[Begin PROVIDED DATA]
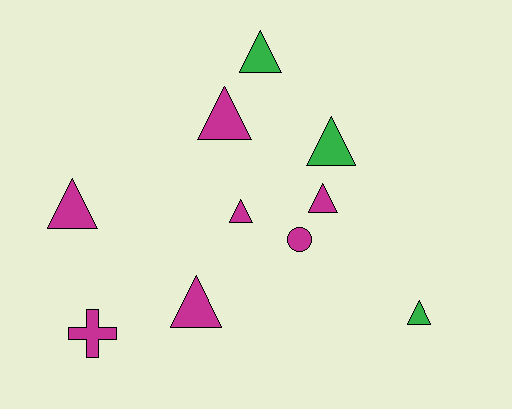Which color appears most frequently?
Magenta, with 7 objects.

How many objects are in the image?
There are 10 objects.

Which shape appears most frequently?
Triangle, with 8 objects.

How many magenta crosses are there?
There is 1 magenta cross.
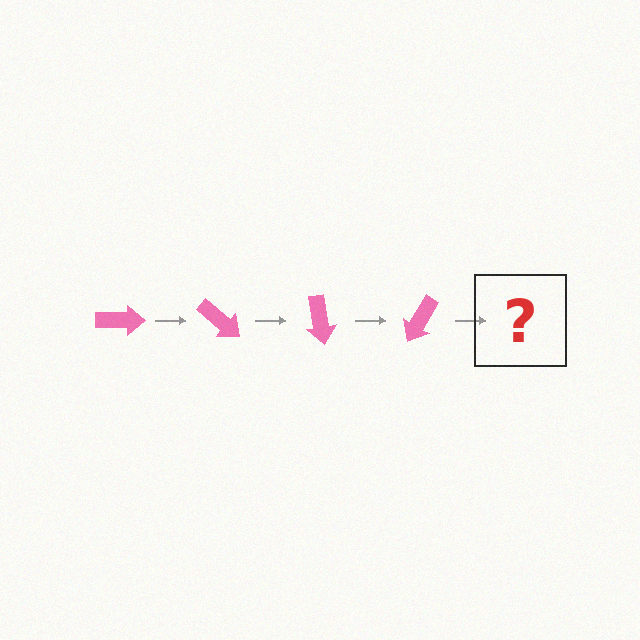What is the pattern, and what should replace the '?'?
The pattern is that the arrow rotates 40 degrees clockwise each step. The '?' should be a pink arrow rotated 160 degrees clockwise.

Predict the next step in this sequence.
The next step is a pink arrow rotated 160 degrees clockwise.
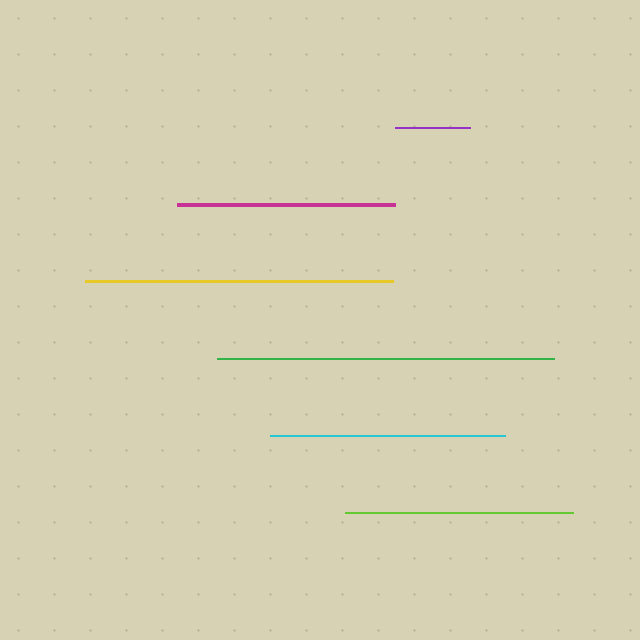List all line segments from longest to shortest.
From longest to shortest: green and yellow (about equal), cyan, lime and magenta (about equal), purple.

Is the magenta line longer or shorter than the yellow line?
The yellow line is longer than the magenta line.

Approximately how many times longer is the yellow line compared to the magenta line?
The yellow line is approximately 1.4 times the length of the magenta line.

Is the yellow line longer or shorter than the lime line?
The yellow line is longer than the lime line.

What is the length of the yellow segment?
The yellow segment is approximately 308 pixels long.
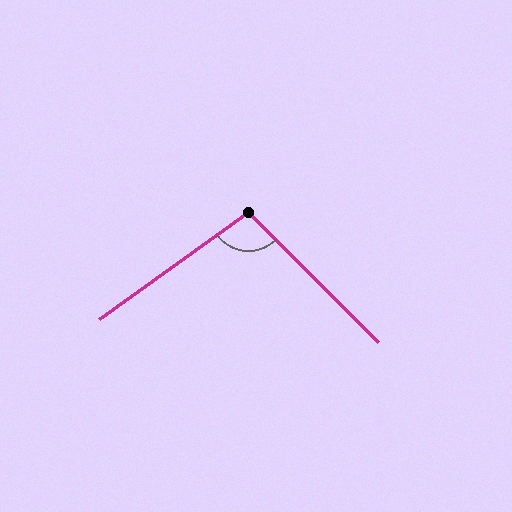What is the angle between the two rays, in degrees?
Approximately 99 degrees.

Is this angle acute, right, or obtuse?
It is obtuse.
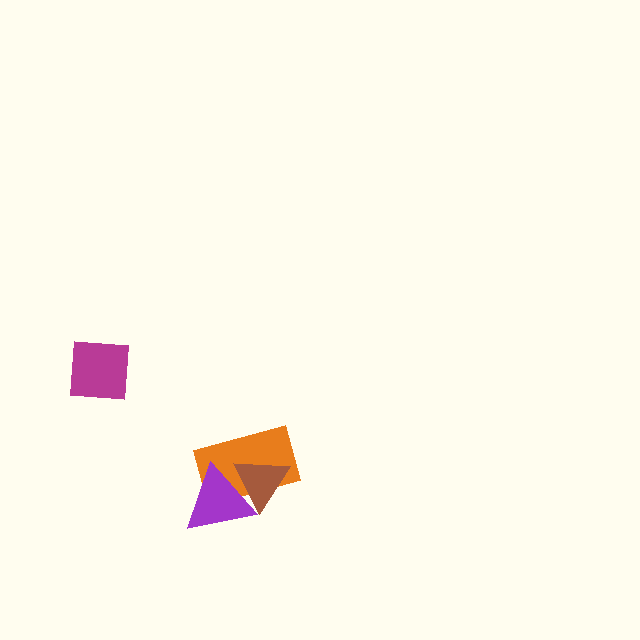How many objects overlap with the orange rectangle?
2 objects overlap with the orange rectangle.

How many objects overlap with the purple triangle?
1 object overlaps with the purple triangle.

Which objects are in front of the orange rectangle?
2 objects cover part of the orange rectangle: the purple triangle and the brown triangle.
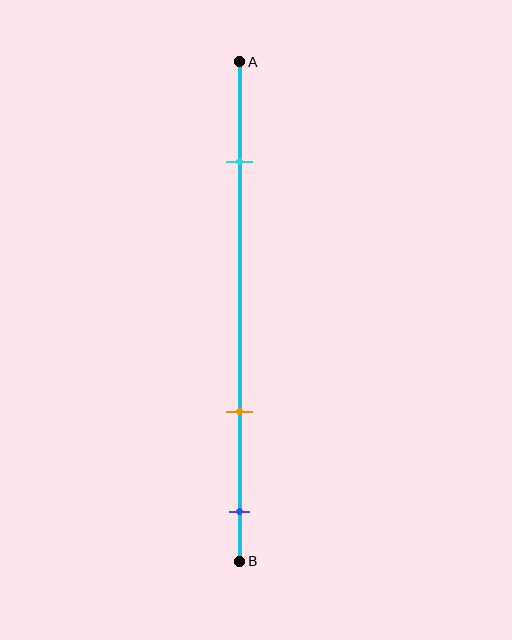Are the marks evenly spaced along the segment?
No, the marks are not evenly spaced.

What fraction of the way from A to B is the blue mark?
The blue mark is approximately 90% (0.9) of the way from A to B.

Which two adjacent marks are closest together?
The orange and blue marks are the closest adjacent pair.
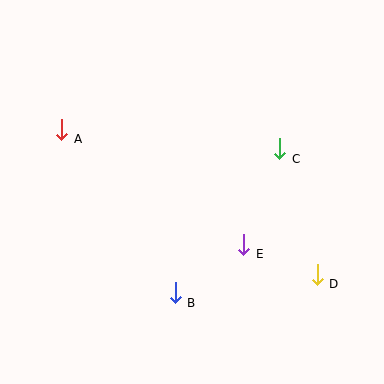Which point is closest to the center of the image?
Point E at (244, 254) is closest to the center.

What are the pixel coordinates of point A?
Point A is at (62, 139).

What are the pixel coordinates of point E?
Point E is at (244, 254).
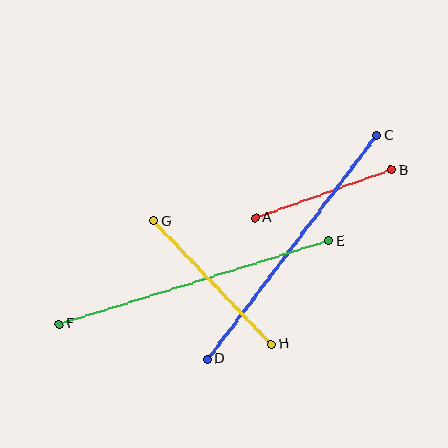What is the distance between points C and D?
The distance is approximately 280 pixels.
[End PROVIDED DATA]
[Begin PROVIDED DATA]
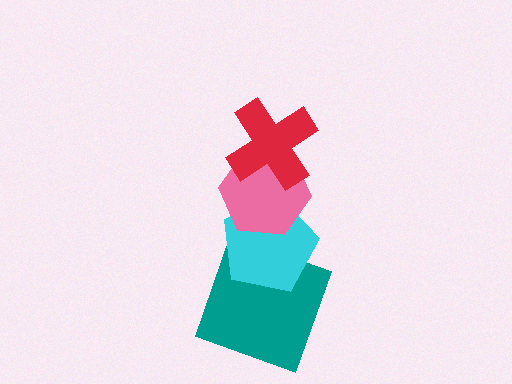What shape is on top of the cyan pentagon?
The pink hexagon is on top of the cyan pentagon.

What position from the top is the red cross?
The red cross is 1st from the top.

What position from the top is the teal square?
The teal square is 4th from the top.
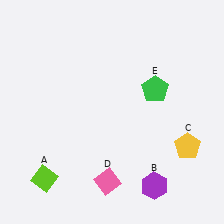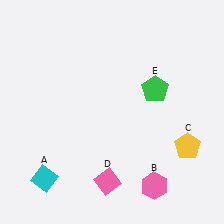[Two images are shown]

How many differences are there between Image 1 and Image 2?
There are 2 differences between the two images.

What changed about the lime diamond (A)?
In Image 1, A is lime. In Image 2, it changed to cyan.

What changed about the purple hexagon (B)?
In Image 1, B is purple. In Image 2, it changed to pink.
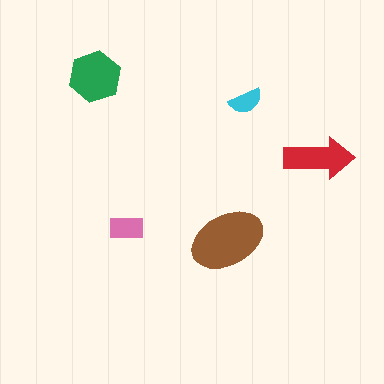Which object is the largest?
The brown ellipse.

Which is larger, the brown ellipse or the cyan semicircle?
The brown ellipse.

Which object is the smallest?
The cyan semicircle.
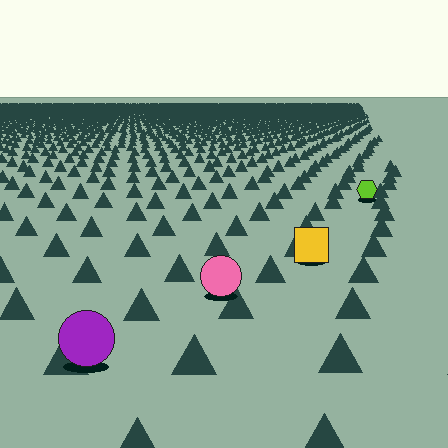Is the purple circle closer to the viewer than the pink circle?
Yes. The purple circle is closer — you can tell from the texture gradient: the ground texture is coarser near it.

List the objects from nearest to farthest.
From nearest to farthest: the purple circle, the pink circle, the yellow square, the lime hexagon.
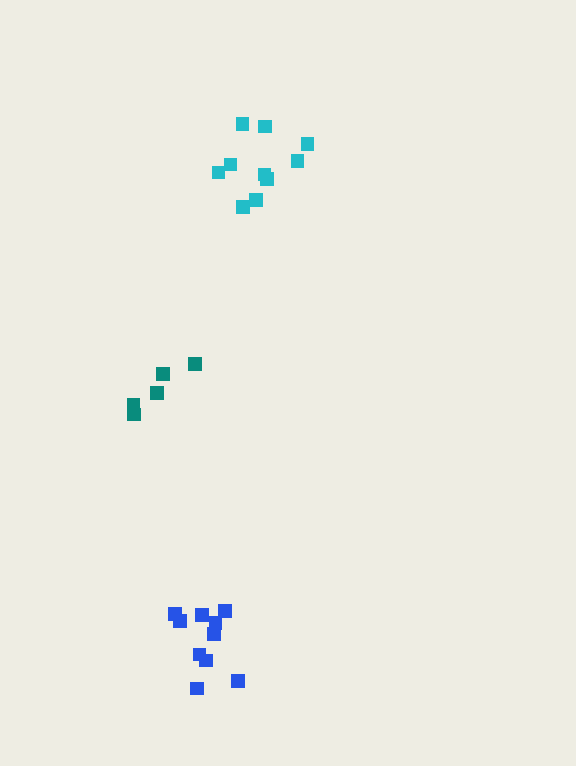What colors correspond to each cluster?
[End PROVIDED DATA]
-- SET PROBLEM --
Reproduce the lines above starting at the one with "Which is larger, the" and ending at the one with "What colors correspond to each cluster?", both included, exactly and with no pictures.

-- RIGHT ANSWER --
Which is larger, the brown ellipse or the cyan semicircle?
The brown ellipse.

Which object is the smallest?
The cyan semicircle.
Is the purple circle closer to the viewer than the pink circle?
Yes. The purple circle is closer — you can tell from the texture gradient: the ground texture is coarser near it.

List the objects from nearest to farthest.
From nearest to farthest: the purple circle, the pink circle, the yellow square, the lime hexagon.
What colors correspond to each cluster?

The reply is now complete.